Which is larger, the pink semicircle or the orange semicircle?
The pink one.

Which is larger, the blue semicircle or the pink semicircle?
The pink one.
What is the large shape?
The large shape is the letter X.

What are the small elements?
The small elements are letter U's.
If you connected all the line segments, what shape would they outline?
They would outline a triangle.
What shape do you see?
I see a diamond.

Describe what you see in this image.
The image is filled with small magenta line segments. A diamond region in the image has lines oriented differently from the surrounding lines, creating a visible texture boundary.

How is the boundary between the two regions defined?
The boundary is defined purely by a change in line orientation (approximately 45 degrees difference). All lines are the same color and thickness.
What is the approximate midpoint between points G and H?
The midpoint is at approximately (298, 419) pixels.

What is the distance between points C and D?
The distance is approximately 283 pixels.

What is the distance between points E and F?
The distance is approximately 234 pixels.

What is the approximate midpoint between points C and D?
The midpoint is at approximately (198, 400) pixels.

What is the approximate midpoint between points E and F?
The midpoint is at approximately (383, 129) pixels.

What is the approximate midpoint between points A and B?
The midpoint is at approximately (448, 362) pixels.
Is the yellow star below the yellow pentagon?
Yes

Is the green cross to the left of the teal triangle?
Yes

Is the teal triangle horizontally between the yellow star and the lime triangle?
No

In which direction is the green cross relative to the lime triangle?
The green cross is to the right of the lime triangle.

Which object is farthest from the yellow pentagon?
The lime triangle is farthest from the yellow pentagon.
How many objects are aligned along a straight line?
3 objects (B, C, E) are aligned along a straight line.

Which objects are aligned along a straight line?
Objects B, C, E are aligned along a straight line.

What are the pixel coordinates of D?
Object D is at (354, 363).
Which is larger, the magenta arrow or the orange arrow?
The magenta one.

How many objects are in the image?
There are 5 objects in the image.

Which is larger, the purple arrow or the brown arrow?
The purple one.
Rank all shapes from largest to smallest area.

..............................

Reproduce the data shown above exactly.

Which is larger, the pink semicircle or the orange semicircle?
The pink one.

Which is larger, the blue semicircle or the pink semicircle?
The pink one.
What is the large shape?
The large shape is the letter X.

What are the small elements?
The small elements are letter U's.
If you connected all the line segments, what shape would they outline?
They would outline a triangle.
What shape do you see?
I see a diamond.

Describe what you see in this image.
The image is filled with small magenta line segments. A diamond region in the image has lines oriented differently from the surrounding lines, creating a visible texture boundary.

How is the boundary between the two regions defined?
The boundary is defined purely by a change in line orientation (approximately 45 degrees difference). All lines are the same color and thickness.
What is the approximate midpoint between points G and H?
The midpoint is at approximately (298, 419) pixels.

What is the distance between points C and D?
The distance is approximately 283 pixels.

What is the distance between points E and F?
The distance is approximately 234 pixels.

What is the approximate midpoint between points C and D?
The midpoint is at approximately (198, 400) pixels.

What is the approximate midpoint between points E and F?
The midpoint is at approximately (383, 129) pixels.

What is the approximate midpoint between points A and B?
The midpoint is at approximately (448, 362) pixels.
Is the yellow star below the yellow pentagon?
Yes

Is the green cross to the left of the teal triangle?
Yes

Is the teal triangle horizontally between the yellow star and the lime triangle?
No

In which direction is the green cross relative to the lime triangle?
The green cross is to the right of the lime triangle.

Which object is farthest from the yellow pentagon?
The lime triangle is farthest from the yellow pentagon.
How many objects are aligned along a straight line?
3 objects (B, C, E) are aligned along a straight line.

Which objects are aligned along a straight line?
Objects B, C, E are aligned along a straight line.

What are the pixel coordinates of D?
Object D is at (354, 363).
Which is larger, the magenta arrow or the orange arrow?
The magenta one.

How many objects are in the image?
There are 5 objects in the image.

Which is larger, the purple arrow or the brown arrow?
The purple one.
Rank all shapes from largest to smallest area.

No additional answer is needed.